Stated goal ▸
Arrange the rows, starting with the line containing "Zoom in on microphones." and going on through the line containing "[310,313,326,318]", as a two-column CSV with the columns request and boxes. Use one line per request, put each field in quotes, and replace line breaks with spaces.

**** Listed entries ****

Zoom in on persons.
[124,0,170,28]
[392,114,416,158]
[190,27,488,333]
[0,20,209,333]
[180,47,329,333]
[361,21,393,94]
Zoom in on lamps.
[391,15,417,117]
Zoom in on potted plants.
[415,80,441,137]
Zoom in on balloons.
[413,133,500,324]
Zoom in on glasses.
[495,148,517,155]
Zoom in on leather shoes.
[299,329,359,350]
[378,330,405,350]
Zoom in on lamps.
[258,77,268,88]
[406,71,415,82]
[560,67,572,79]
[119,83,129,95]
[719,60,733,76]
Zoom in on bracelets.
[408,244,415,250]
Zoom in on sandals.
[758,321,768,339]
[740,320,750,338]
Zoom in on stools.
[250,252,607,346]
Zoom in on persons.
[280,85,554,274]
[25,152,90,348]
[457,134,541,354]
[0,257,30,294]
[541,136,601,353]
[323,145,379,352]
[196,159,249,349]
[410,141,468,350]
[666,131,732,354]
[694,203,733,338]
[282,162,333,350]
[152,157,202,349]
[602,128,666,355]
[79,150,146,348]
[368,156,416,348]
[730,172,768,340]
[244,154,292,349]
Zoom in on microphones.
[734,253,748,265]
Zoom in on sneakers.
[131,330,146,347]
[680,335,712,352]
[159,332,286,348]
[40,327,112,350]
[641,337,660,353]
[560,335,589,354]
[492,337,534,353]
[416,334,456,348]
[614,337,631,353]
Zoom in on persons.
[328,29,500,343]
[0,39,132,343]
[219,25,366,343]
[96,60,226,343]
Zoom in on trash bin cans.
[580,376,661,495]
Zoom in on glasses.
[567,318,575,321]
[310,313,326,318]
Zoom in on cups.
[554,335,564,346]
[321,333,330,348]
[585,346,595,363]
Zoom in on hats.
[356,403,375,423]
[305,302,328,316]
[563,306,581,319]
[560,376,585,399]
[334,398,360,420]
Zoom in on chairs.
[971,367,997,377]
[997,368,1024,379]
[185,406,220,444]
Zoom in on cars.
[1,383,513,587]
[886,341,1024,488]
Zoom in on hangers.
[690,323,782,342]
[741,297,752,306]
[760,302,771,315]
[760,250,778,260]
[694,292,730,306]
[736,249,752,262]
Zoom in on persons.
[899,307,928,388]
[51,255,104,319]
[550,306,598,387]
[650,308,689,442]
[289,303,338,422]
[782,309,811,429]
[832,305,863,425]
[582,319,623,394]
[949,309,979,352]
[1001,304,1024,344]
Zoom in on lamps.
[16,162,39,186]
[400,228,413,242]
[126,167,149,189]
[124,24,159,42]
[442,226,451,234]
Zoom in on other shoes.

****

In response ▸
request,boxes
"Zoom in on microphones.","[734,253,748,265]"
"Zoom in on sneakers.","[131,330,146,347] [680,335,712,352] [159,332,286,348] [40,327,112,350] [641,337,660,353] [560,335,589,354] [492,337,534,353] [416,334,456,348] [614,337,631,353]"
"Zoom in on persons.","[328,29,500,343] [0,39,132,343] [219,25,366,343] [96,60,226,343]"
"Zoom in on trash bin cans.","[580,376,661,495]"
"Zoom in on glasses.","[567,318,575,321] [310,313,326,318]"